* THE REQUEST *
Transcribe the material word for word, but without the images.

Geometry question records:
—————

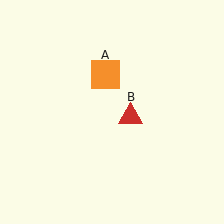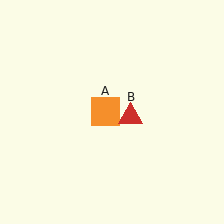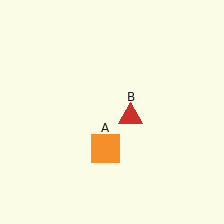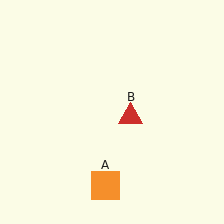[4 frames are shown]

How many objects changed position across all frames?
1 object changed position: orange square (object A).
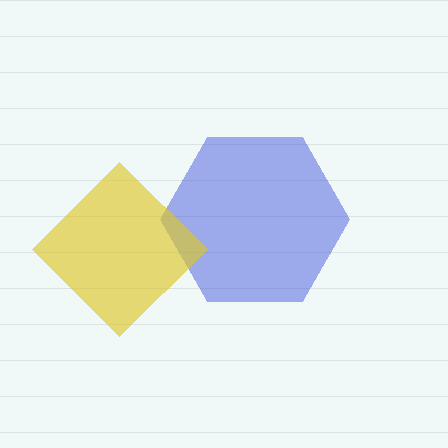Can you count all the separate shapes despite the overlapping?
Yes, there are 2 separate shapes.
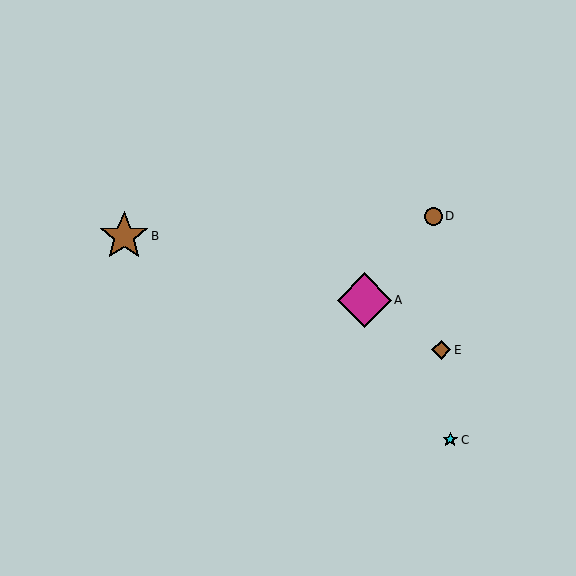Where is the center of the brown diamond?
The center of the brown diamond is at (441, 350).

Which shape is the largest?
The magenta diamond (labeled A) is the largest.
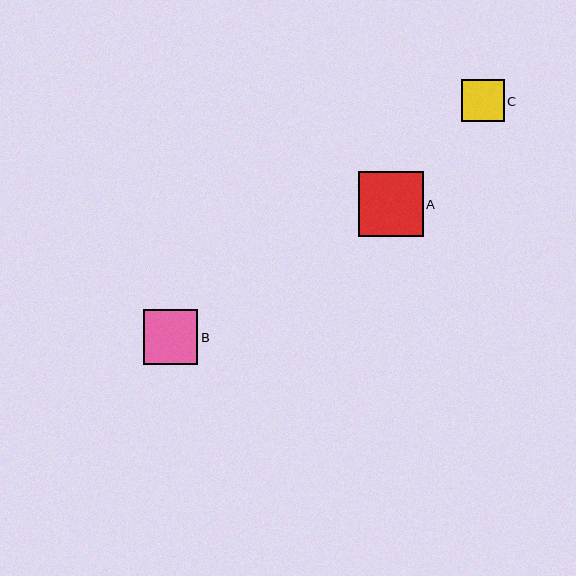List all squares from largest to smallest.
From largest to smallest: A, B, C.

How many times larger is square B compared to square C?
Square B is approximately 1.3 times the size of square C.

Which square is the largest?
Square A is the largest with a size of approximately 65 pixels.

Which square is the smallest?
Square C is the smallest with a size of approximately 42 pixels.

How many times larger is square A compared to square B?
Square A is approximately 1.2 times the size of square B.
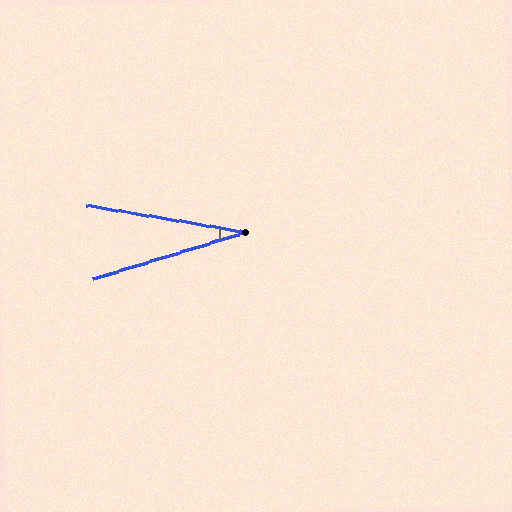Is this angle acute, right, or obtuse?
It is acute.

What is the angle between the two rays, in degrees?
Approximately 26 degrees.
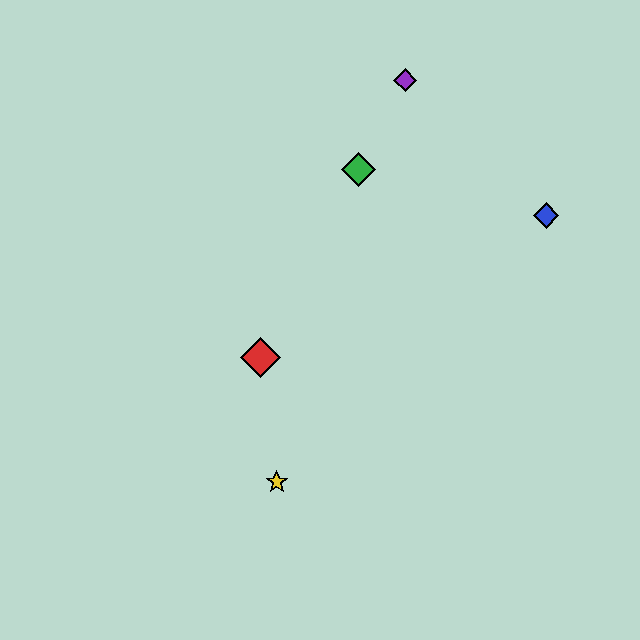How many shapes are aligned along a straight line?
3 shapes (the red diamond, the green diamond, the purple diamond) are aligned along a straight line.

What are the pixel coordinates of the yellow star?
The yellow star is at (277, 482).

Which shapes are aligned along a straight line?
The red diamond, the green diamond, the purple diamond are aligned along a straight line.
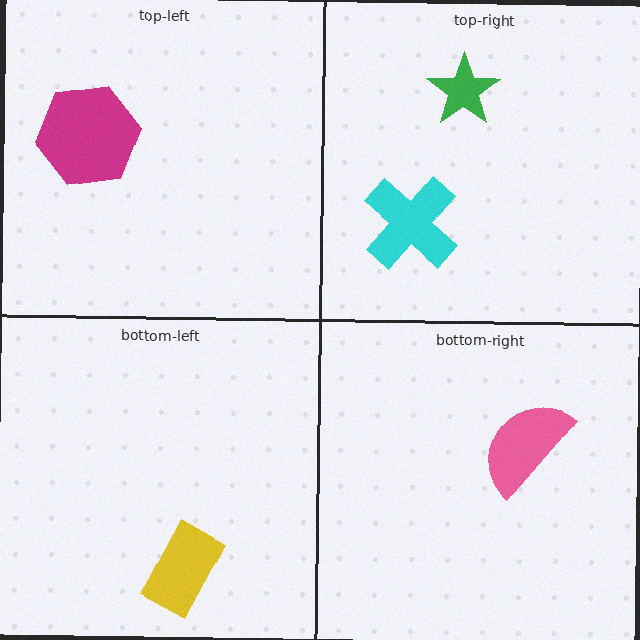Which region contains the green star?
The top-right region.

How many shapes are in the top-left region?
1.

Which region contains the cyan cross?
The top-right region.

—————

* EXERCISE SOLUTION *
[4 frames are shown]

How many objects changed position across all frames?
1 object changed position: orange square (object A).
Can you count all the separate shapes despite the overlapping?
Yes, there are 2 separate shapes.
Where is the center of the brown diamond?
The center of the brown diamond is at (441, 350).

Which shape is the largest?
The magenta diamond (labeled A) is the largest.
List all squares from largest to smallest.
From largest to smallest: A, B, C.

How many times larger is square B compared to square C?
Square B is approximately 1.3 times the size of square C.

Which square is the largest?
Square A is the largest with a size of approximately 65 pixels.

Which square is the smallest?
Square C is the smallest with a size of approximately 42 pixels.

How many times larger is square A compared to square B?
Square A is approximately 1.2 times the size of square B.
Is this angle acute, right, or obtuse?
It is acute.

What is the angle between the two rays, in degrees?
Approximately 26 degrees.
How many shapes are aligned along a straight line?
3 shapes (the red diamond, the green diamond, the purple diamond) are aligned along a straight line.

What are the pixel coordinates of the yellow star?
The yellow star is at (277, 482).

Which shapes are aligned along a straight line?
The red diamond, the green diamond, the purple diamond are aligned along a straight line.
Which region contains the green star?
The top-right region.

How many shapes are in the top-left region?
1.

Which region contains the cyan cross?
The top-right region.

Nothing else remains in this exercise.